TO DO: Leave out the pictures and repeat exactly the lines from the one containing "What is the pixel" through the final line of the listing below.
═══
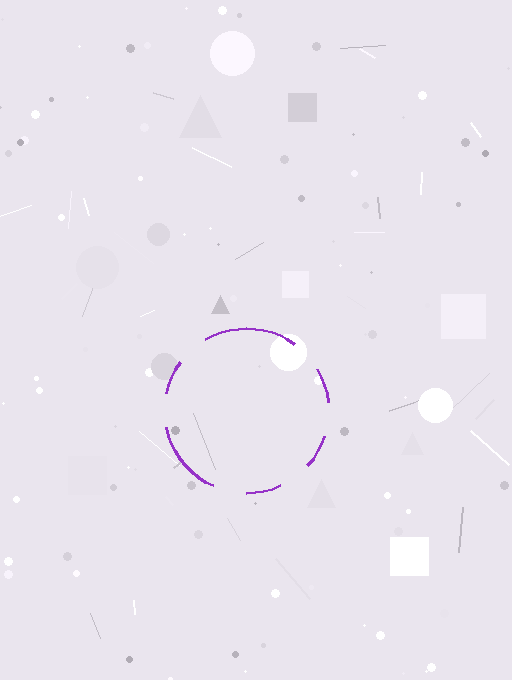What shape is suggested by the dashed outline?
The dashed outline suggests a circle.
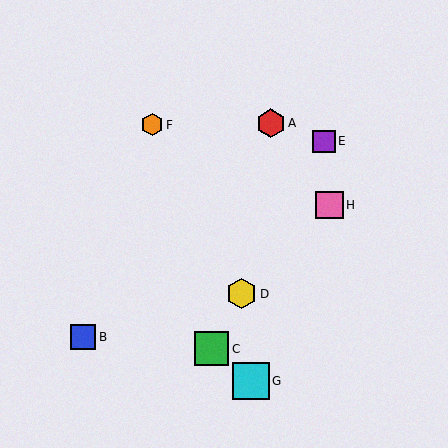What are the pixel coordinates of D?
Object D is at (242, 294).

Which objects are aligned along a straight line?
Objects C, D, E are aligned along a straight line.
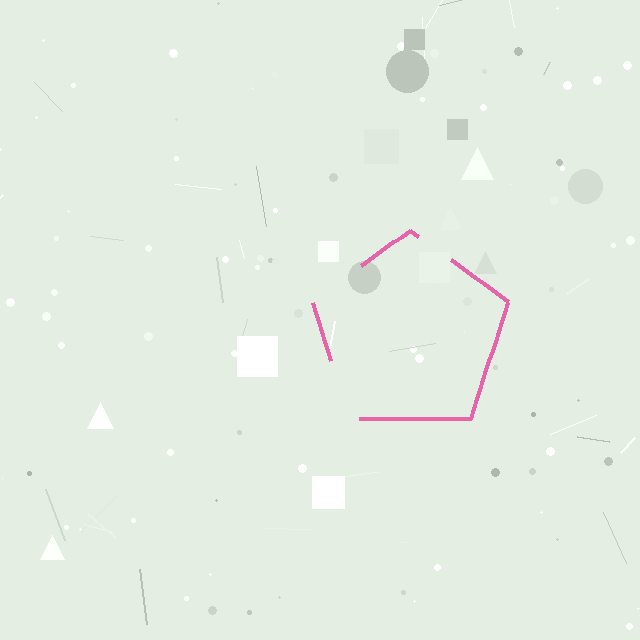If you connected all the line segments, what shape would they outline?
They would outline a pentagon.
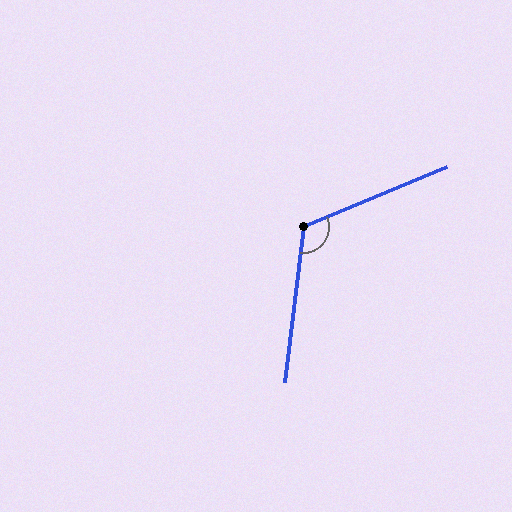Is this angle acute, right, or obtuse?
It is obtuse.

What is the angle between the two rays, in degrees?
Approximately 120 degrees.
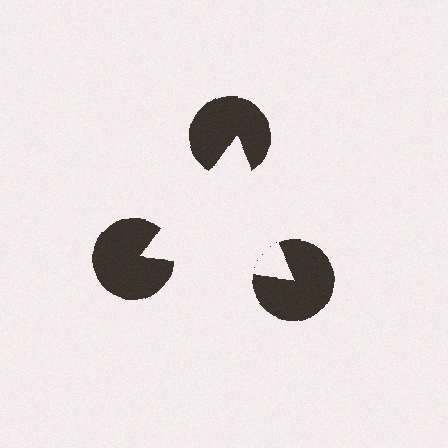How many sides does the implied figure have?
3 sides.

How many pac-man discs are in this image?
There are 3 — one at each vertex of the illusory triangle.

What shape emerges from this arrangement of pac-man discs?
An illusory triangle — its edges are inferred from the aligned wedge cuts in the pac-man discs, not physically drawn.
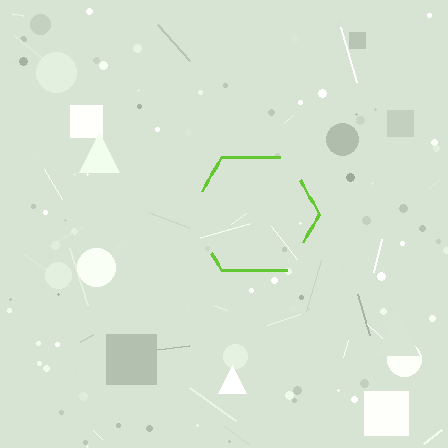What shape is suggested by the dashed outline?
The dashed outline suggests a hexagon.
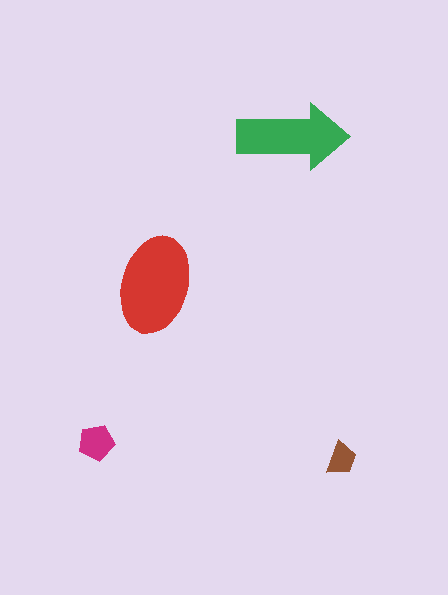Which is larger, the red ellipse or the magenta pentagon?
The red ellipse.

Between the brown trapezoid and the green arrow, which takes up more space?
The green arrow.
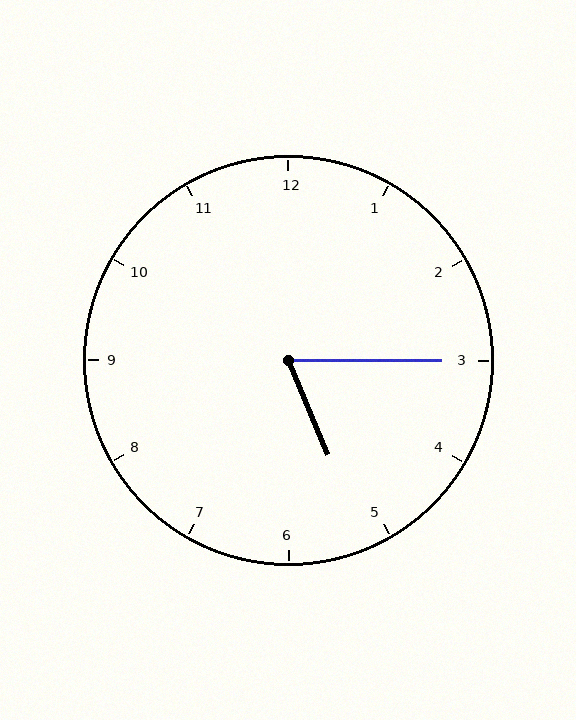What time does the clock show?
5:15.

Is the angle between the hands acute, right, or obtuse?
It is acute.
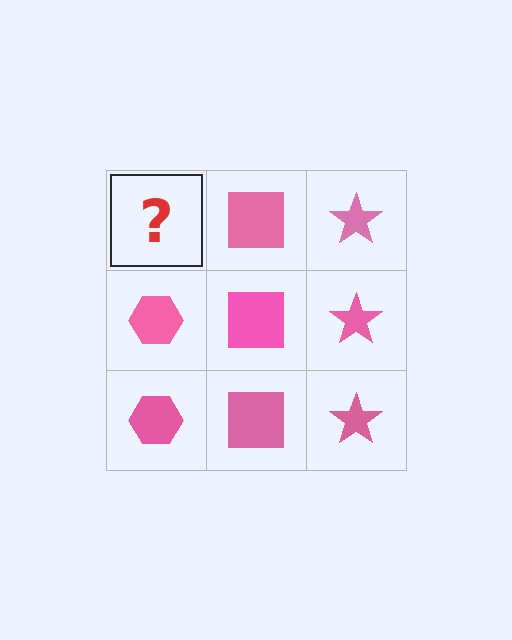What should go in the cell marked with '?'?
The missing cell should contain a pink hexagon.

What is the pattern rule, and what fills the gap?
The rule is that each column has a consistent shape. The gap should be filled with a pink hexagon.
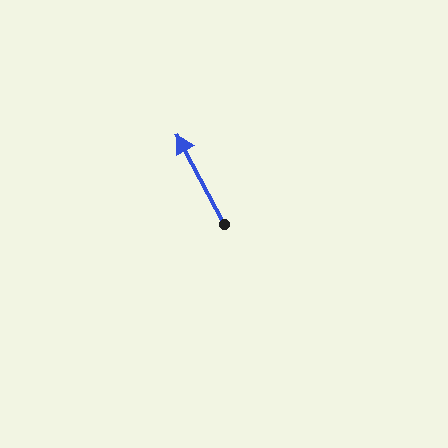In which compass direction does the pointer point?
Northwest.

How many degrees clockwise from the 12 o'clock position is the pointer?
Approximately 332 degrees.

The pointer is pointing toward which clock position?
Roughly 11 o'clock.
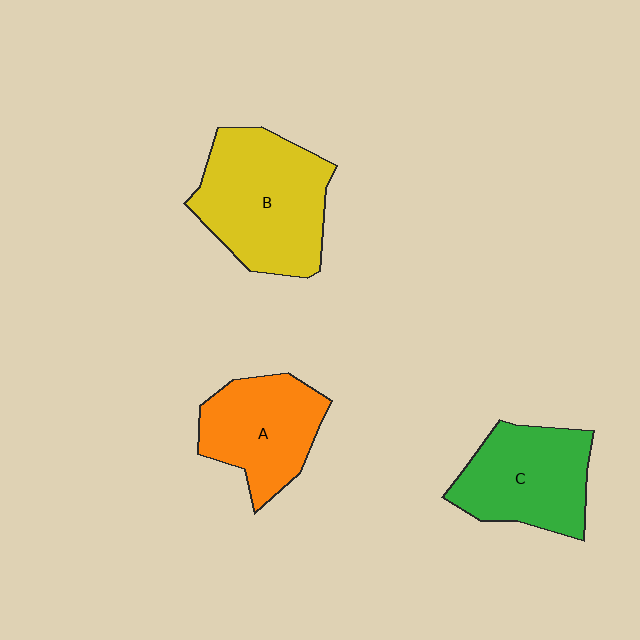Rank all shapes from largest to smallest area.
From largest to smallest: B (yellow), C (green), A (orange).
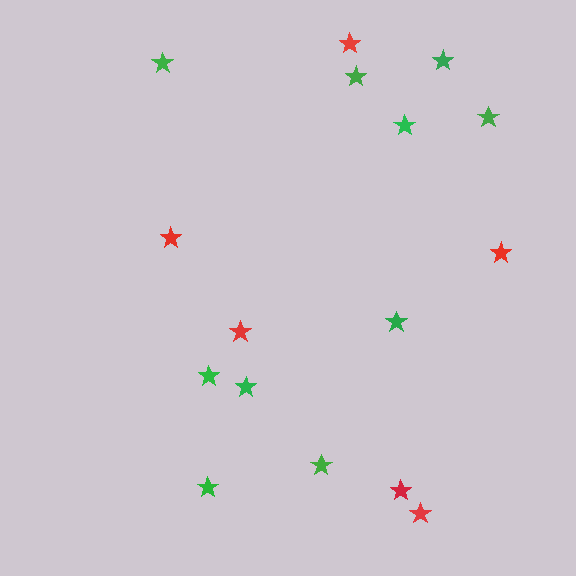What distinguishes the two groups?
There are 2 groups: one group of green stars (10) and one group of red stars (6).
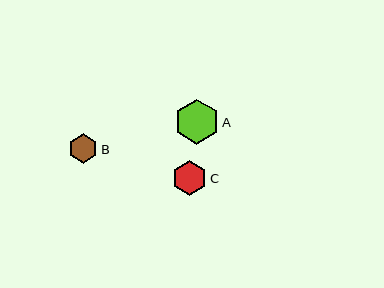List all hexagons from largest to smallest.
From largest to smallest: A, C, B.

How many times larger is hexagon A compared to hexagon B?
Hexagon A is approximately 1.5 times the size of hexagon B.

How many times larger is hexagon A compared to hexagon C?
Hexagon A is approximately 1.3 times the size of hexagon C.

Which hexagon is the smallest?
Hexagon B is the smallest with a size of approximately 30 pixels.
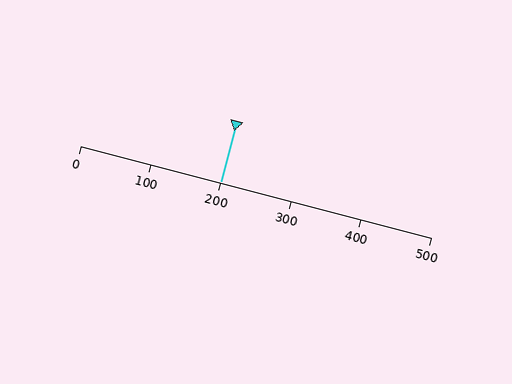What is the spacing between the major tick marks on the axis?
The major ticks are spaced 100 apart.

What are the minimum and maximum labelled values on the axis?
The axis runs from 0 to 500.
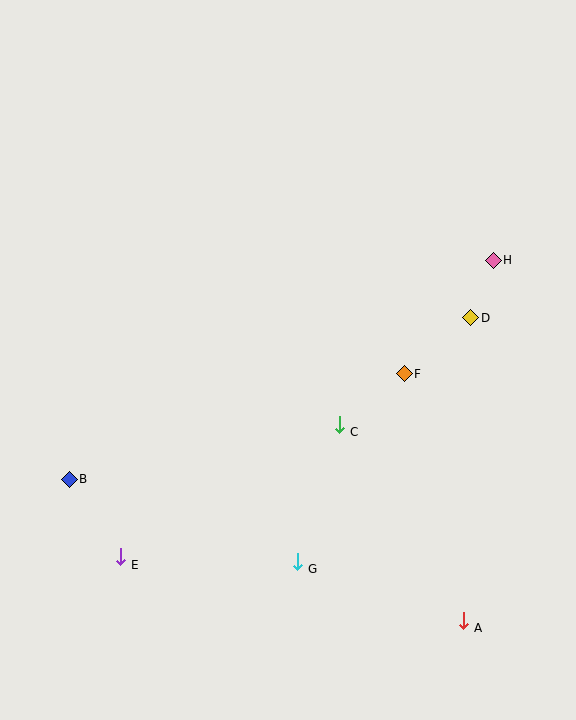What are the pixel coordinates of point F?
Point F is at (404, 374).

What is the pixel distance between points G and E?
The distance between G and E is 177 pixels.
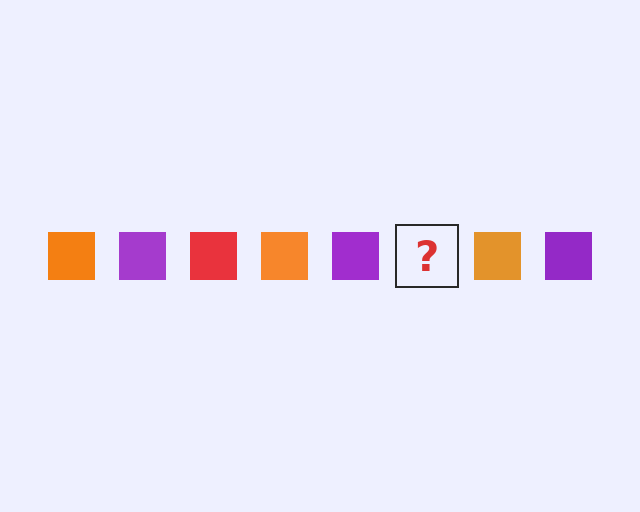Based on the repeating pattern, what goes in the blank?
The blank should be a red square.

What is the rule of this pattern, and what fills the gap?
The rule is that the pattern cycles through orange, purple, red squares. The gap should be filled with a red square.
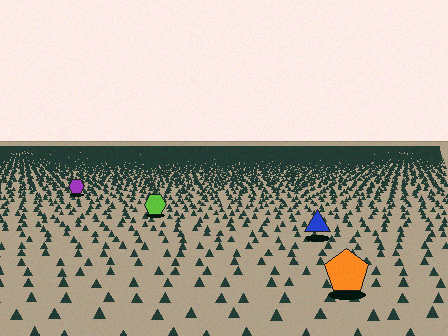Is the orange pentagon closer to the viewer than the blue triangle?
Yes. The orange pentagon is closer — you can tell from the texture gradient: the ground texture is coarser near it.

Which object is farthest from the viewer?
The purple hexagon is farthest from the viewer. It appears smaller and the ground texture around it is denser.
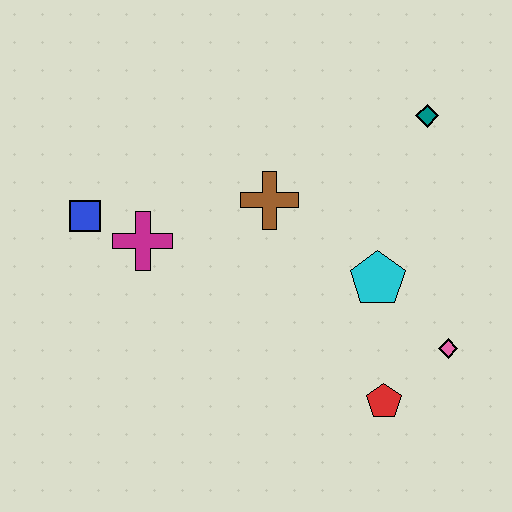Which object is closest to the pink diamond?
The red pentagon is closest to the pink diamond.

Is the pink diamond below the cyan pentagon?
Yes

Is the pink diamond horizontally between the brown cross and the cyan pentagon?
No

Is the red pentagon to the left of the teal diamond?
Yes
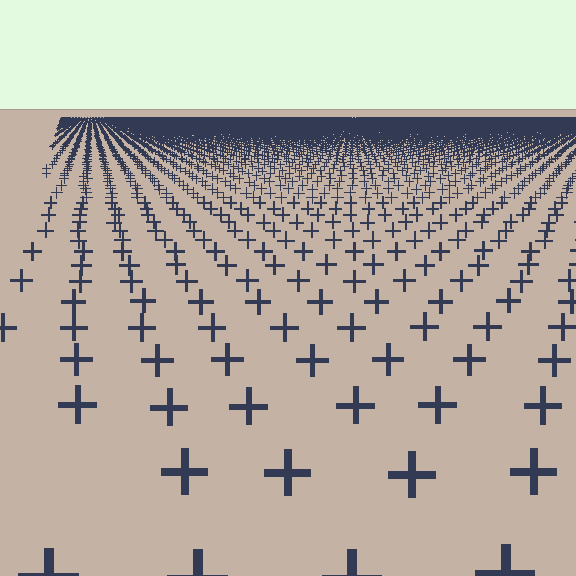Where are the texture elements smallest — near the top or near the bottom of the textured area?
Near the top.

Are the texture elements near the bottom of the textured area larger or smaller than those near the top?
Larger. Near the bottom, elements are closer to the viewer and appear at a bigger on-screen size.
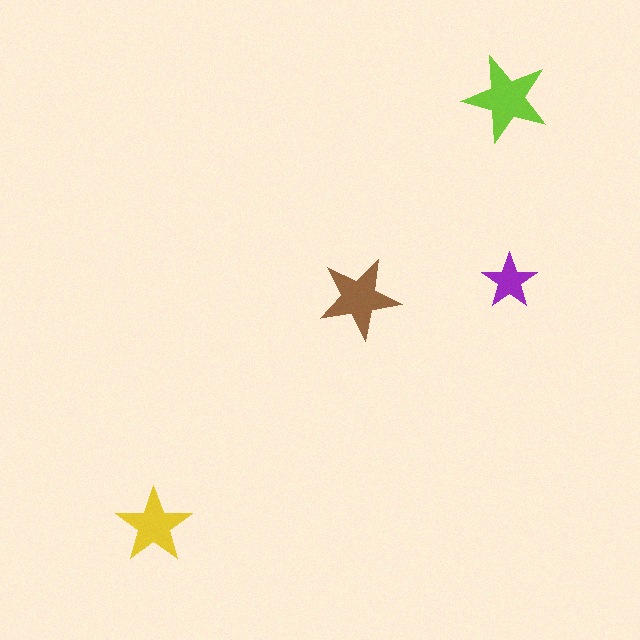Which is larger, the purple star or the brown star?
The brown one.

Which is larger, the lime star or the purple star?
The lime one.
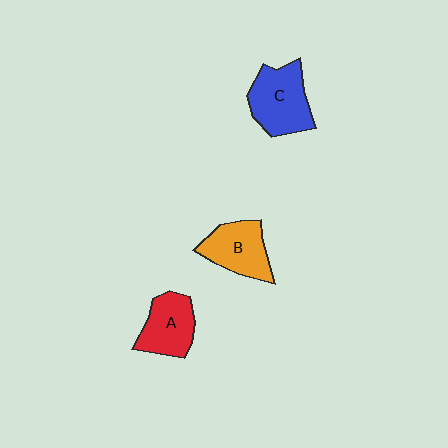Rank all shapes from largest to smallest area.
═══
RESPONSE TO THE EXERCISE:
What is the pixel distance between points G and E?
The distance between G and E is 177 pixels.
Based on the repeating pattern, what goes in the blank?
The blank should be a red square.

What is the rule of this pattern, and what fills the gap?
The rule is that the pattern cycles through orange, purple, red squares. The gap should be filled with a red square.
Is the orange pentagon closer to the viewer than the blue triangle?
Yes. The orange pentagon is closer — you can tell from the texture gradient: the ground texture is coarser near it.

Which object is farthest from the viewer?
The purple hexagon is farthest from the viewer. It appears smaller and the ground texture around it is denser.
Which object is closest to the pink diamond?
The red pentagon is closest to the pink diamond.

Is the pink diamond below the cyan pentagon?
Yes

Is the pink diamond horizontally between the brown cross and the cyan pentagon?
No

Is the red pentagon to the left of the teal diamond?
Yes
Where are the texture elements smallest — near the top or near the bottom of the textured area?
Near the top.

Are the texture elements near the bottom of the textured area larger or smaller than those near the top?
Larger. Near the bottom, elements are closer to the viewer and appear at a bigger on-screen size.
Which is larger, the purple star or the brown star?
The brown one.

Which is larger, the lime star or the purple star?
The lime one.
Rank all shapes from largest to smallest area.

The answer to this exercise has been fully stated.